* **Supplied material**:
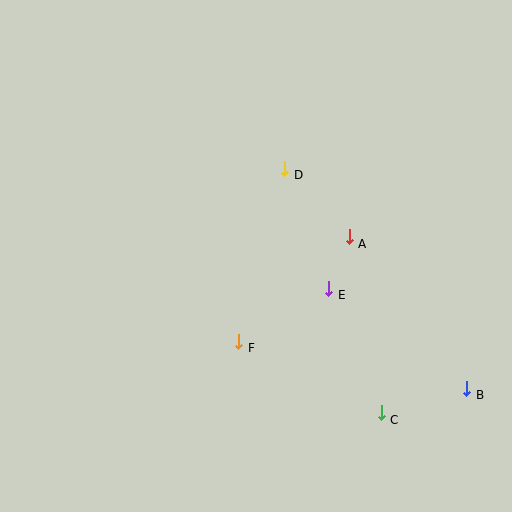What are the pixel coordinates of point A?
Point A is at (349, 244).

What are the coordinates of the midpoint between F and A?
The midpoint between F and A is at (294, 296).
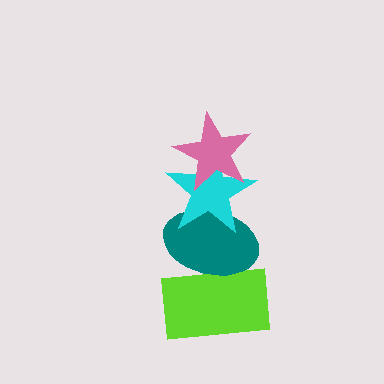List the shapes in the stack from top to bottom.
From top to bottom: the pink star, the cyan star, the teal ellipse, the lime rectangle.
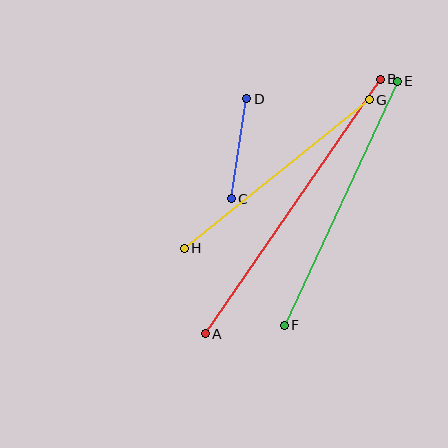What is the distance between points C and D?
The distance is approximately 101 pixels.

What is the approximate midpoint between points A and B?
The midpoint is at approximately (293, 207) pixels.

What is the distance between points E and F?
The distance is approximately 269 pixels.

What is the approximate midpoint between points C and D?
The midpoint is at approximately (239, 149) pixels.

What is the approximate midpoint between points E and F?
The midpoint is at approximately (341, 203) pixels.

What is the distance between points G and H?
The distance is approximately 237 pixels.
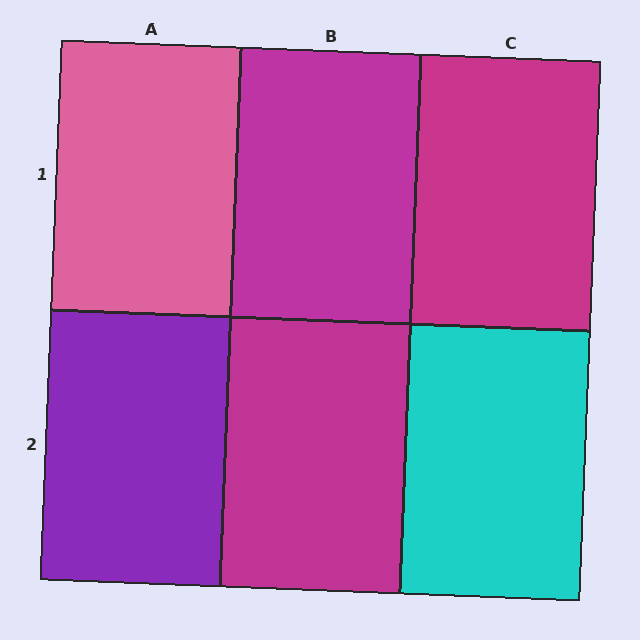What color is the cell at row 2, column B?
Magenta.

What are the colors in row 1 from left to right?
Pink, magenta, magenta.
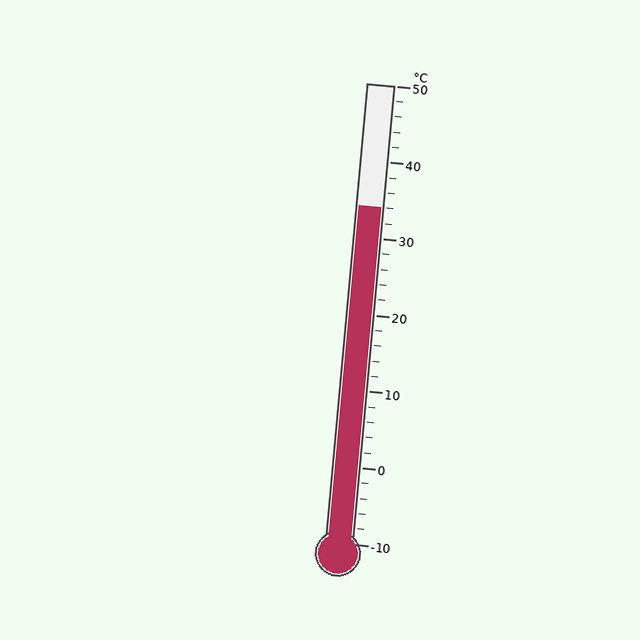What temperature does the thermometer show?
The thermometer shows approximately 34°C.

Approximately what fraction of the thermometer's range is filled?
The thermometer is filled to approximately 75% of its range.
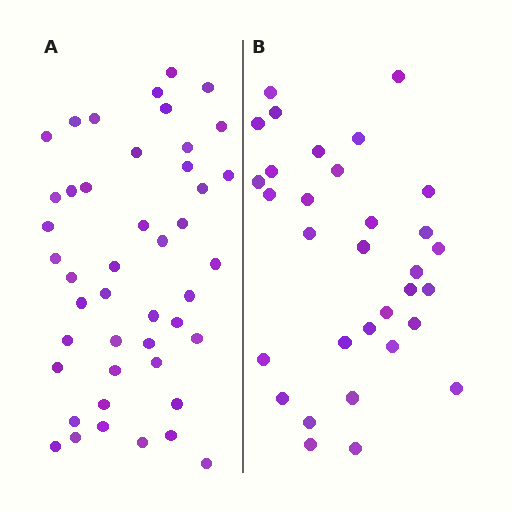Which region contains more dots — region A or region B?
Region A (the left region) has more dots.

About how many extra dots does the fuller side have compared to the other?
Region A has approximately 15 more dots than region B.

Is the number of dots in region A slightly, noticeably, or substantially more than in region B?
Region A has noticeably more, but not dramatically so. The ratio is roughly 1.4 to 1.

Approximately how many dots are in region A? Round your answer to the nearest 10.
About 50 dots. (The exact count is 45, which rounds to 50.)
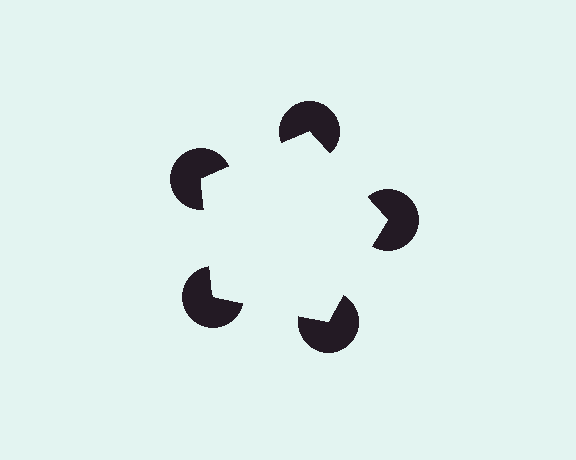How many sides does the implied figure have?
5 sides.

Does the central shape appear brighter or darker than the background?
It typically appears slightly brighter than the background, even though no actual brightness change is drawn.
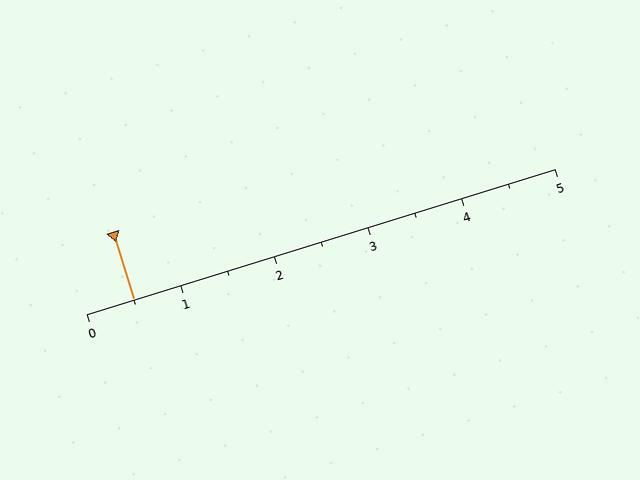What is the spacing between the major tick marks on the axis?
The major ticks are spaced 1 apart.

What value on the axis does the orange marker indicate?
The marker indicates approximately 0.5.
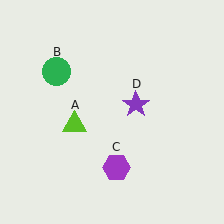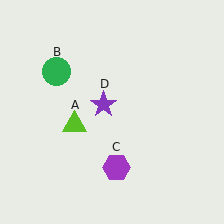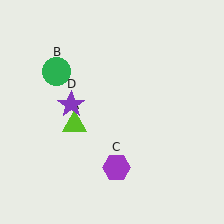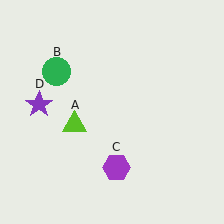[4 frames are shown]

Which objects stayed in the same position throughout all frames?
Lime triangle (object A) and green circle (object B) and purple hexagon (object C) remained stationary.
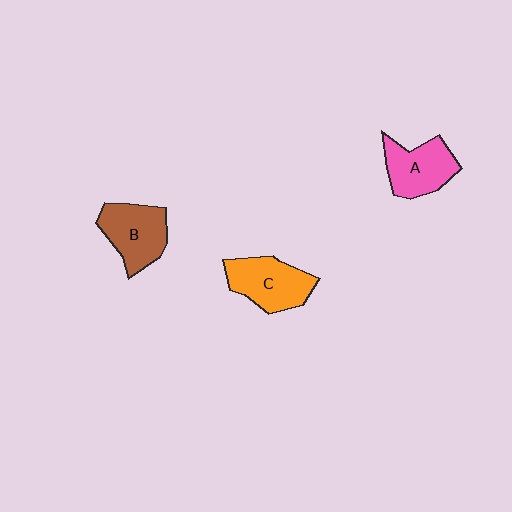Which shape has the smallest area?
Shape A (pink).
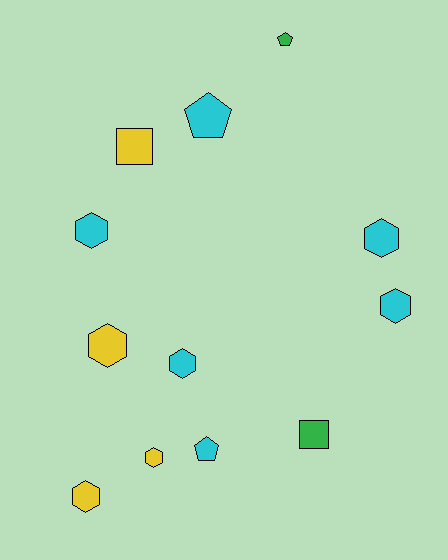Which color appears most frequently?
Cyan, with 6 objects.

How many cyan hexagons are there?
There are 4 cyan hexagons.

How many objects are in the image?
There are 12 objects.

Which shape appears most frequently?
Hexagon, with 7 objects.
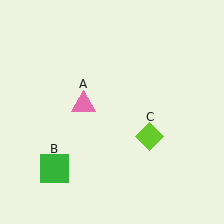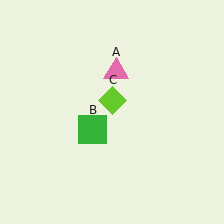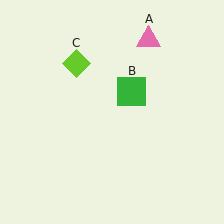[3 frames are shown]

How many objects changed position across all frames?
3 objects changed position: pink triangle (object A), green square (object B), lime diamond (object C).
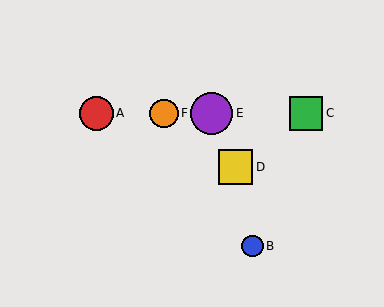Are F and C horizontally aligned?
Yes, both are at y≈113.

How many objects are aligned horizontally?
4 objects (A, C, E, F) are aligned horizontally.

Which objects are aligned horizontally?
Objects A, C, E, F are aligned horizontally.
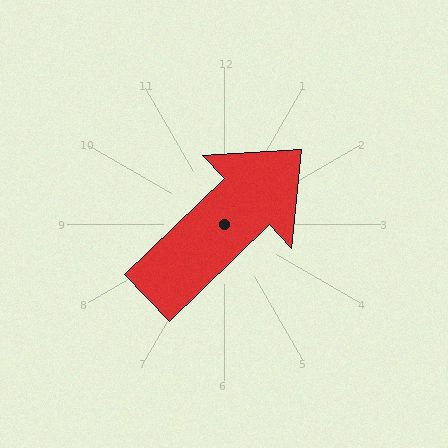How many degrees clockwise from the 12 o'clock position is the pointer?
Approximately 46 degrees.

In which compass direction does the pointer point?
Northeast.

* **Exercise**: Restate the whole listing above exactly, except for its images.

* **Worked answer**:
What are the pixel coordinates of point A?
Point A is at (349, 244).

What are the coordinates of the midpoint between F and A?
The midpoint between F and A is at (294, 296).
List the shapes in the stack from top to bottom.
From top to bottom: the pink star, the cyan star, the teal ellipse, the lime rectangle.
What is the distance between points C and D?
The distance is approximately 101 pixels.

What is the approximate midpoint between points A and B?
The midpoint is at approximately (293, 207) pixels.

What is the distance between points E and F?
The distance is approximately 269 pixels.

What is the approximate midpoint between points C and D?
The midpoint is at approximately (239, 149) pixels.

What is the approximate midpoint between points E and F?
The midpoint is at approximately (341, 203) pixels.

What is the distance between points G and H?
The distance is approximately 237 pixels.
What color is the cell at row 2, column B?
Magenta.

What are the colors in row 1 from left to right?
Pink, magenta, magenta.
What temperature does the thermometer show?
The thermometer shows approximately 34°C.

Approximately what fraction of the thermometer's range is filled?
The thermometer is filled to approximately 75% of its range.
Which region contains more dots — region A or region B?
Region A (the left region) has more dots.

About how many extra dots does the fuller side have compared to the other?
Region A has approximately 15 more dots than region B.

Is the number of dots in region A slightly, noticeably, or substantially more than in region B?
Region A has noticeably more, but not dramatically so. The ratio is roughly 1.4 to 1.

Approximately how many dots are in region A? Round your answer to the nearest 10.
About 50 dots. (The exact count is 45, which rounds to 50.)
How many sides does the implied figure have?
5 sides.

Does the central shape appear brighter or darker than the background?
It typically appears slightly brighter than the background, even though no actual brightness change is drawn.
What is the spacing between the major tick marks on the axis?
The major ticks are spaced 1 apart.

What value on the axis does the orange marker indicate?
The marker indicates approximately 0.5.
[4 frames are shown]

Which objects stayed in the same position throughout all frames?
Lime triangle (object A) and green circle (object B) and purple hexagon (object C) remained stationary.
Which shape has the smallest area?
Shape A (pink).
Which color appears most frequently?
Cyan, with 6 objects.

How many cyan hexagons are there?
There are 4 cyan hexagons.

How many objects are in the image?
There are 12 objects.

Which shape appears most frequently?
Hexagon, with 7 objects.
[3 frames are shown]

How many objects changed position across all frames?
3 objects changed position: pink triangle (object A), green square (object B), lime diamond (object C).
Are F and C horizontally aligned?
Yes, both are at y≈113.

How many objects are aligned horizontally?
4 objects (A, C, E, F) are aligned horizontally.

Which objects are aligned horizontally?
Objects A, C, E, F are aligned horizontally.
How many degrees clockwise from the 12 o'clock position is the pointer?
Approximately 46 degrees.

In which compass direction does the pointer point?
Northeast.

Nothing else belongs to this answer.